(Work to be completed): Copy out the data exactly, leaving the pictures behind.

Generated shape exercises
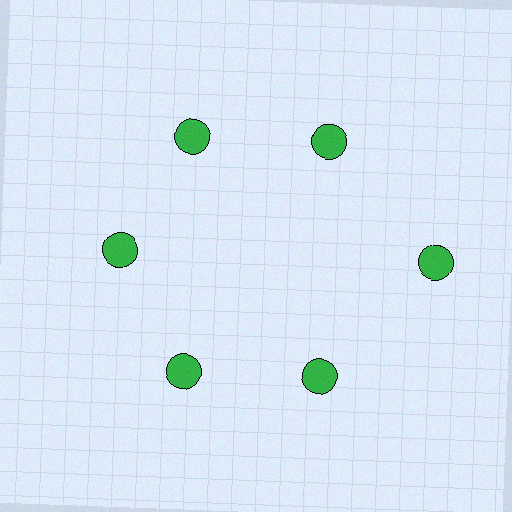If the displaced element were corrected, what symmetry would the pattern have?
It would have 6-fold rotational symmetry — the pattern would map onto itself every 60 degrees.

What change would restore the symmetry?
The symmetry would be restored by moving it inward, back onto the ring so that all 6 circles sit at equal angles and equal distance from the center.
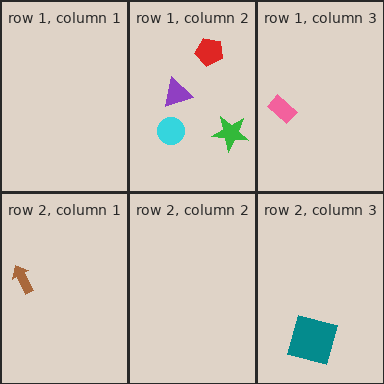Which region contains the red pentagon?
The row 1, column 2 region.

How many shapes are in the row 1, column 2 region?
4.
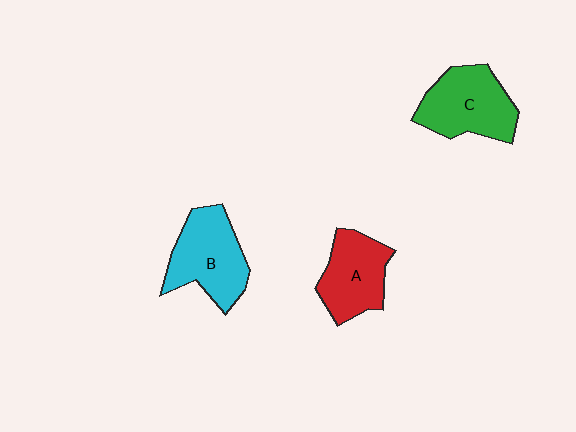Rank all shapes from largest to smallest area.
From largest to smallest: B (cyan), C (green), A (red).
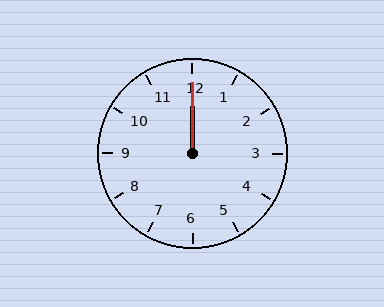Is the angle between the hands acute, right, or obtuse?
It is acute.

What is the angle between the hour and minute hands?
Approximately 0 degrees.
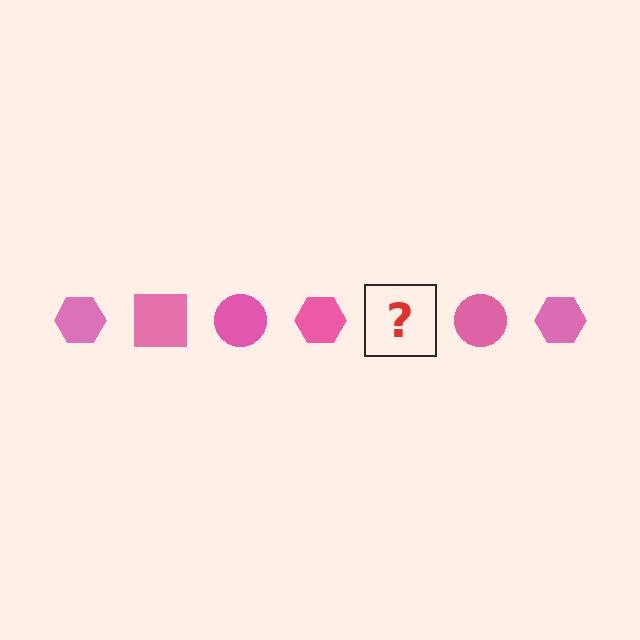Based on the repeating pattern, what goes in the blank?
The blank should be a pink square.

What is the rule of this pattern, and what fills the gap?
The rule is that the pattern cycles through hexagon, square, circle shapes in pink. The gap should be filled with a pink square.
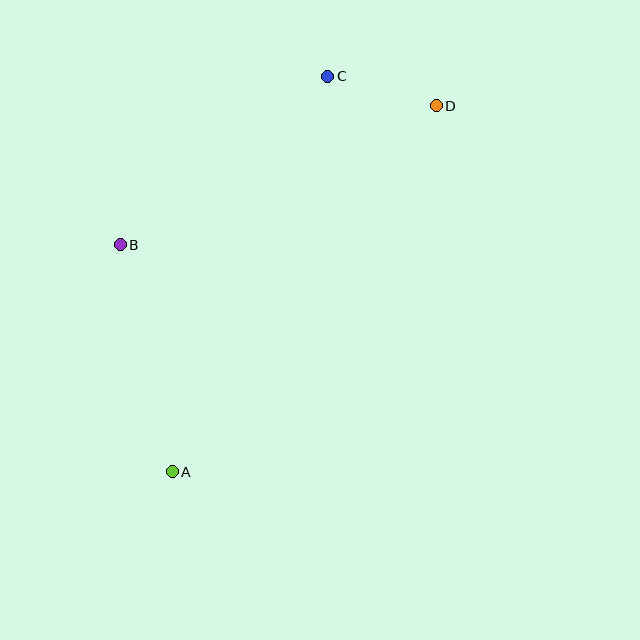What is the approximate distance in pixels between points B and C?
The distance between B and C is approximately 267 pixels.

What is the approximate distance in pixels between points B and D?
The distance between B and D is approximately 345 pixels.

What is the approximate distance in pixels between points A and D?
The distance between A and D is approximately 451 pixels.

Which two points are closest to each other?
Points C and D are closest to each other.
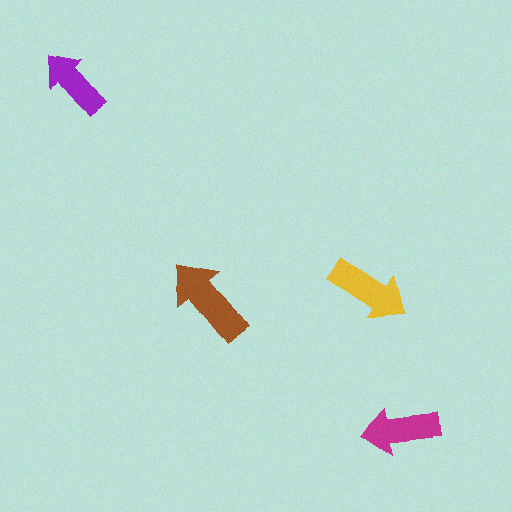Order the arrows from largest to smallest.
the brown one, the yellow one, the magenta one, the purple one.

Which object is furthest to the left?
The purple arrow is leftmost.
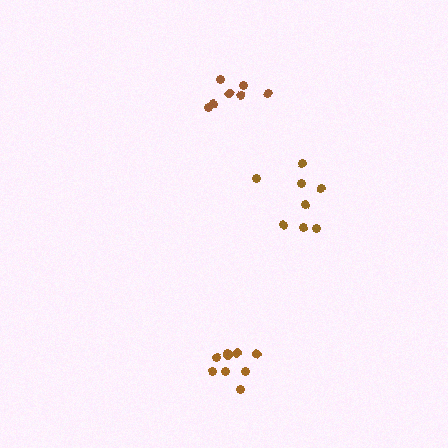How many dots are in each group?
Group 1: 9 dots, Group 2: 8 dots, Group 3: 7 dots (24 total).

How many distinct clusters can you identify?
There are 3 distinct clusters.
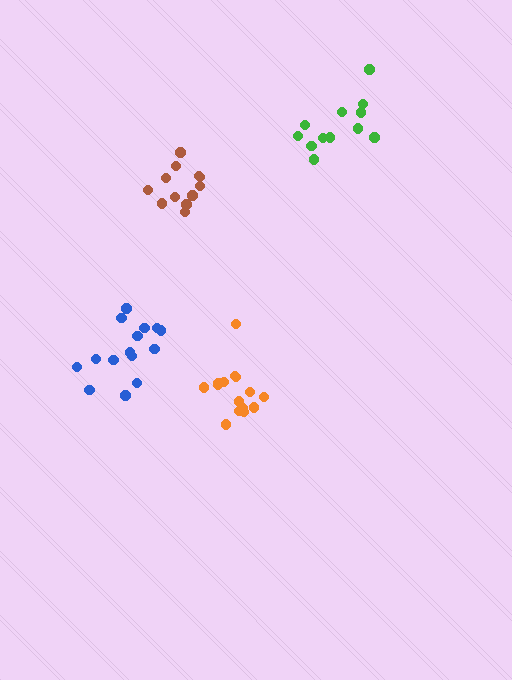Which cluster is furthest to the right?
The green cluster is rightmost.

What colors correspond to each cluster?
The clusters are colored: brown, blue, orange, green.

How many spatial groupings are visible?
There are 4 spatial groupings.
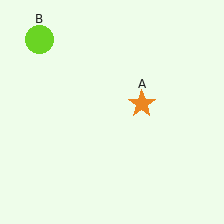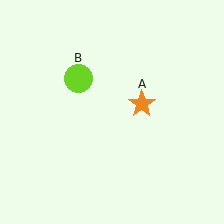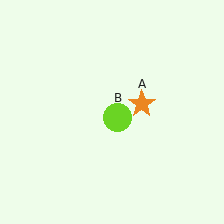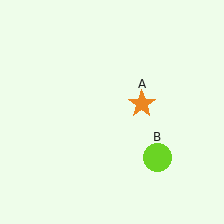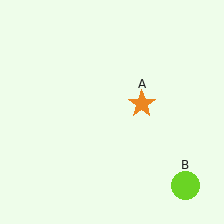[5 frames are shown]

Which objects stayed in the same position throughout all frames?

(Exercise answer):
If the displaced element were corrected, what symmetry would the pattern have?
It would have 6-fold rotational symmetry — the pattern would map onto itself every 60 degrees.

What change would restore the symmetry?
The symmetry would be restored by moving it inward, back onto the ring so that all 6 circles sit at equal angles and equal distance from the center.
Which region contains the red pentagon?
The row 1, column 2 region.

How many shapes are in the row 1, column 2 region?
4.
Rank all shapes from largest to smallest area.
From largest to smallest: B (cyan), C (green), A (red).
Is the angle between the hands acute, right, or obtuse?
It is acute.

What is the angle between the hour and minute hands?
Approximately 0 degrees.
Based on the repeating pattern, what goes in the blank?
The blank should be a pink square.

What is the rule of this pattern, and what fills the gap?
The rule is that the pattern cycles through hexagon, square, circle shapes in pink. The gap should be filled with a pink square.
What is the approximate distance in pixels between points B and C?
The distance between B and C is approximately 267 pixels.

What is the approximate distance in pixels between points B and D?
The distance between B and D is approximately 345 pixels.

What is the approximate distance in pixels between points A and D?
The distance between A and D is approximately 451 pixels.

Which two points are closest to each other?
Points C and D are closest to each other.
Order the arrows from largest to smallest.
the brown one, the yellow one, the magenta one, the purple one.

Which object is furthest to the left?
The purple arrow is leftmost.
How many dots are in each group?
Group 1: 9 dots, Group 2: 8 dots, Group 3: 7 dots (24 total).

How many distinct clusters can you identify?
There are 3 distinct clusters.
Which cluster is furthest to the right?
The green cluster is rightmost.

What colors correspond to each cluster?
The clusters are colored: brown, blue, orange, green.

How many spatial groupings are visible?
There are 4 spatial groupings.
[5 frames are shown]

Which objects stayed in the same position throughout all frames?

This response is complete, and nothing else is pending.